> WHAT YOU SHOULD DO: Nothing but the lines from the one containing "How many differences" to the end of the data should be returned, exactly as written; pictures are omitted.

> MATERIAL SHOWN:
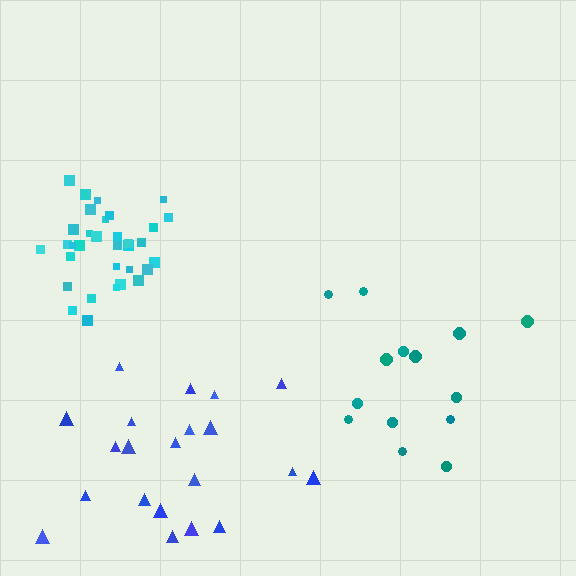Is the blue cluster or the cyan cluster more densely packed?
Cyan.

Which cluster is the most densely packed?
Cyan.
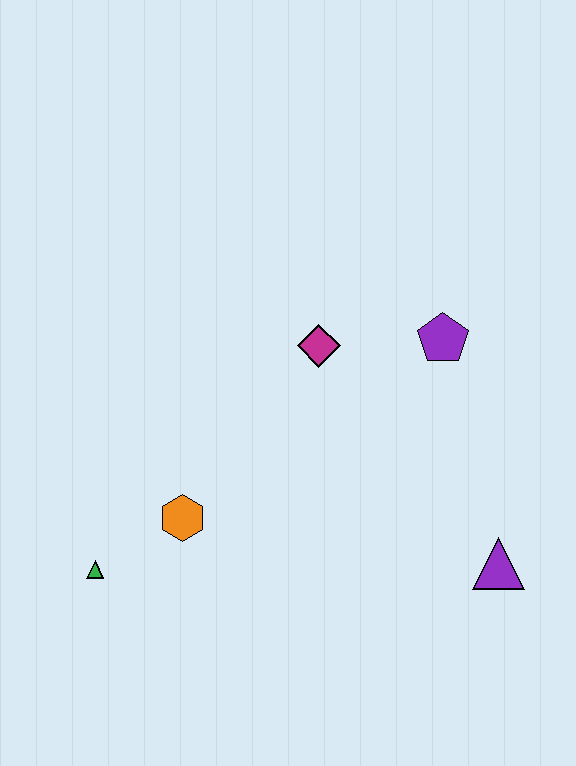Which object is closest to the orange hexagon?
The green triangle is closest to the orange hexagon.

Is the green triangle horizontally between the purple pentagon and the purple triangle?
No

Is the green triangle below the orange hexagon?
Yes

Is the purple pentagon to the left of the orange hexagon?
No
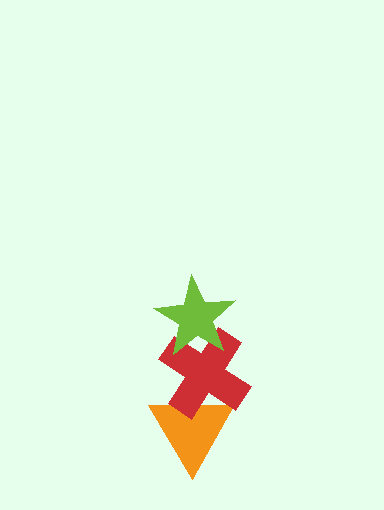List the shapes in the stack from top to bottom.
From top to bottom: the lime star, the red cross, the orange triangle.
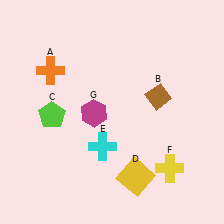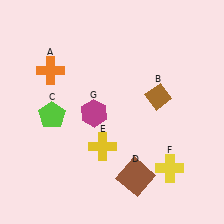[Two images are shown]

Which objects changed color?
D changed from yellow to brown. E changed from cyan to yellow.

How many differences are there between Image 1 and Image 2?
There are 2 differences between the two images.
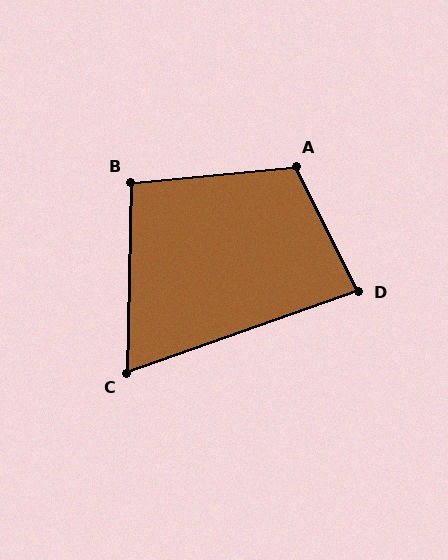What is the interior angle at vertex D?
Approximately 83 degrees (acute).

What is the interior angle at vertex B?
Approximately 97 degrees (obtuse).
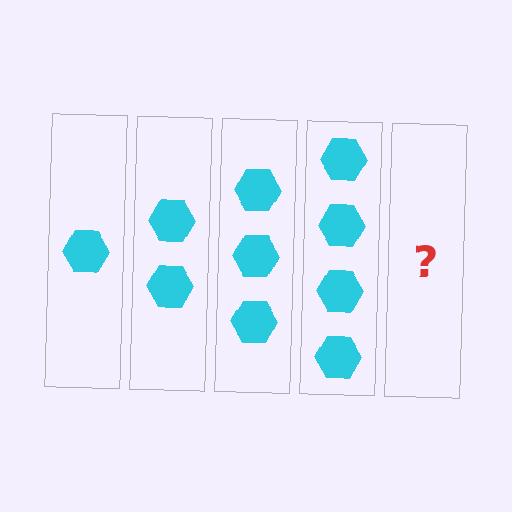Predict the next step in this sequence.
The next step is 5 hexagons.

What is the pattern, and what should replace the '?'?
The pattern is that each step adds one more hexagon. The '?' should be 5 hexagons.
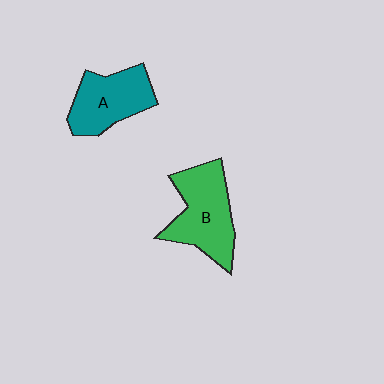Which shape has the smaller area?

> ANSWER TO THE PROBLEM:
How many differences are there between Image 1 and Image 2?
There are 2 differences between the two images.
What is the interior angle at vertex D?
Approximately 83 degrees (acute).

What is the interior angle at vertex B?
Approximately 97 degrees (obtuse).
Predict the next step in this sequence.
The next step is 5 hexagons.

What is the pattern, and what should replace the '?'?
The pattern is that each step adds one more hexagon. The '?' should be 5 hexagons.
Which shape has the smaller area?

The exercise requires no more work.